Give every line again exactly as it appears, please, but not the pictures.

[PROVIDED INFORMATION]
+++++

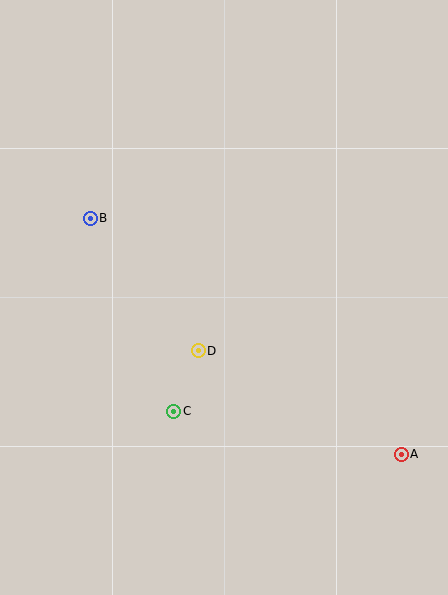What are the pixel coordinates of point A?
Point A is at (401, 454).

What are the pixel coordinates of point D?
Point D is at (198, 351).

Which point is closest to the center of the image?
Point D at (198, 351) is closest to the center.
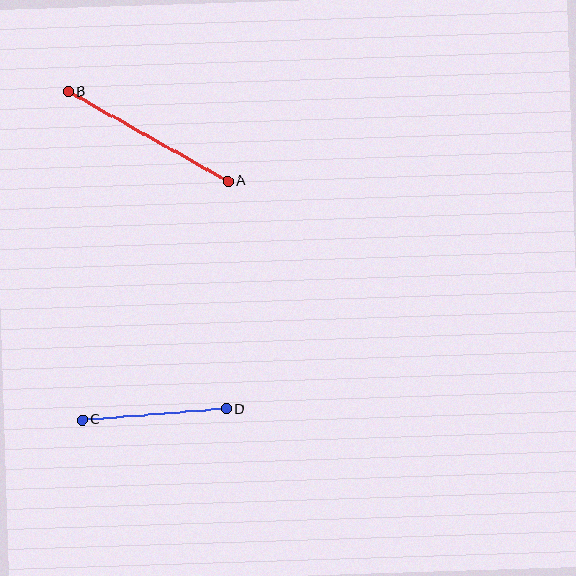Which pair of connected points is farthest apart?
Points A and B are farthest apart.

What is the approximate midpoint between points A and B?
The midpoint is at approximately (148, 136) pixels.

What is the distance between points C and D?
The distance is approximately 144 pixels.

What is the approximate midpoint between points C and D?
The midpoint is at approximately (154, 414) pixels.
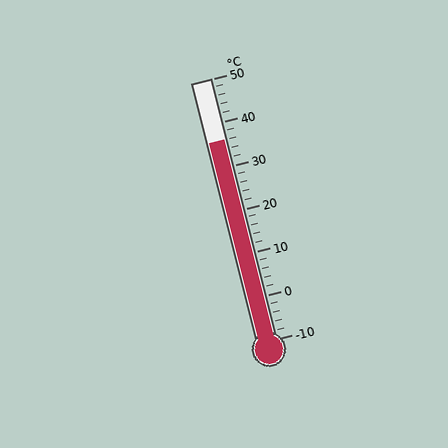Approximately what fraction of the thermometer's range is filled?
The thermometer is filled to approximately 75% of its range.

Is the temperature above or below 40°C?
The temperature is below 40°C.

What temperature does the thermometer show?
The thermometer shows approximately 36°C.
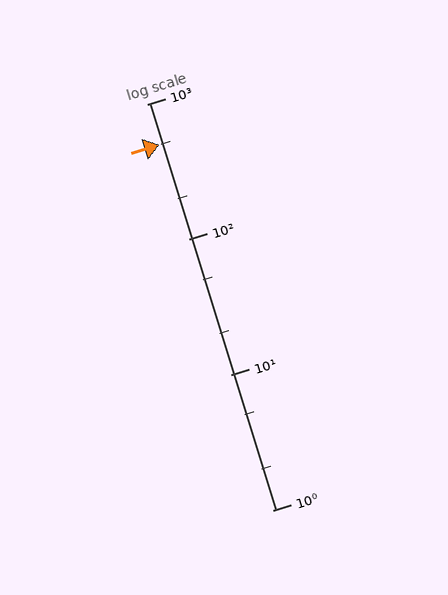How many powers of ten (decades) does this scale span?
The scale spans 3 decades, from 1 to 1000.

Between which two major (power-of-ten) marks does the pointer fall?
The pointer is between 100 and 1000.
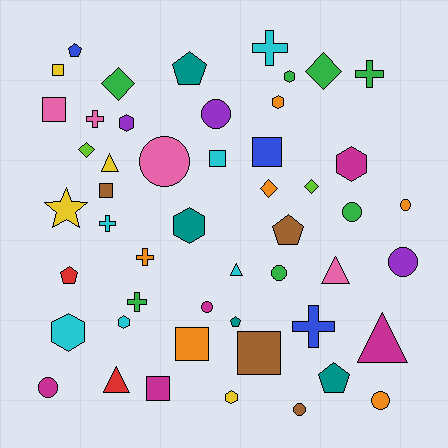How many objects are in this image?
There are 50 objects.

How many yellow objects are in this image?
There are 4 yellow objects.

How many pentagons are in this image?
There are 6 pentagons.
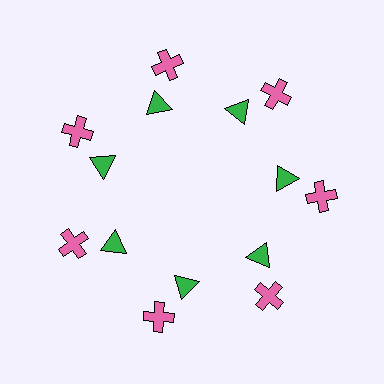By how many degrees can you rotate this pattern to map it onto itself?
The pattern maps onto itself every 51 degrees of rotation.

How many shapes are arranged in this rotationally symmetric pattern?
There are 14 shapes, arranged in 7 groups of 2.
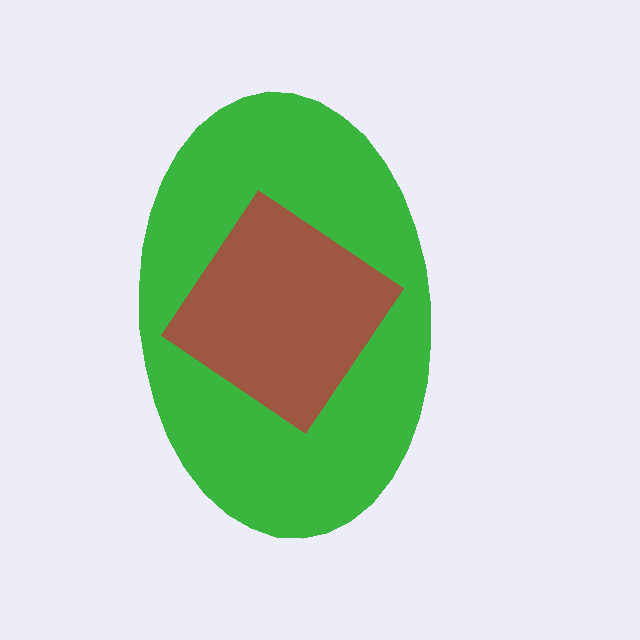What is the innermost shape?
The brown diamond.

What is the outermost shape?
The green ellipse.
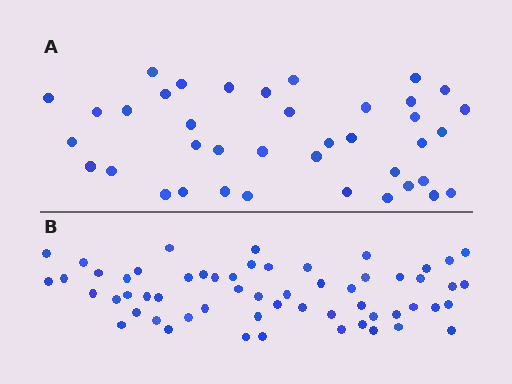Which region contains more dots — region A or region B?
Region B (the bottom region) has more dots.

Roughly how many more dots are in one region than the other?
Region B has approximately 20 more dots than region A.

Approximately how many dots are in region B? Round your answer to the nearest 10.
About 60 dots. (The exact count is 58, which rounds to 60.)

+++++

[FINISHED ANSWER]
What are the pixel coordinates of point A?
Point A is at (401, 454).

What are the pixel coordinates of point D?
Point D is at (198, 351).

Which point is closest to the center of the image?
Point D at (198, 351) is closest to the center.
Which pair of connected points is farthest apart?
Points A and B are farthest apart.

What is the approximate midpoint between points A and B?
The midpoint is at approximately (148, 136) pixels.

What is the distance between points C and D?
The distance is approximately 144 pixels.

What is the approximate midpoint between points C and D?
The midpoint is at approximately (154, 414) pixels.
Approximately what fraction of the thermometer's range is filled?
The thermometer is filled to approximately 75% of its range.

Is the temperature above or below 40°C?
The temperature is below 40°C.

What temperature does the thermometer show?
The thermometer shows approximately 36°C.
How many powers of ten (decades) does this scale span?
The scale spans 3 decades, from 1 to 1000.

Between which two major (power-of-ten) marks does the pointer fall?
The pointer is between 100 and 1000.
How many objects are in this image?
There are 50 objects.

How many yellow objects are in this image?
There are 4 yellow objects.

How many pentagons are in this image?
There are 6 pentagons.
By how many degrees can you rotate this pattern to map it onto itself?
The pattern maps onto itself every 51 degrees of rotation.

How many shapes are arranged in this rotationally symmetric pattern?
There are 14 shapes, arranged in 7 groups of 2.
What is the innermost shape?
The brown diamond.

What is the outermost shape?
The green ellipse.
Which region contains more dots — region A or region B?
Region B (the bottom region) has more dots.

Roughly how many more dots are in one region than the other?
Region B has approximately 20 more dots than region A.

Approximately how many dots are in region B? Round your answer to the nearest 10.
About 60 dots. (The exact count is 58, which rounds to 60.)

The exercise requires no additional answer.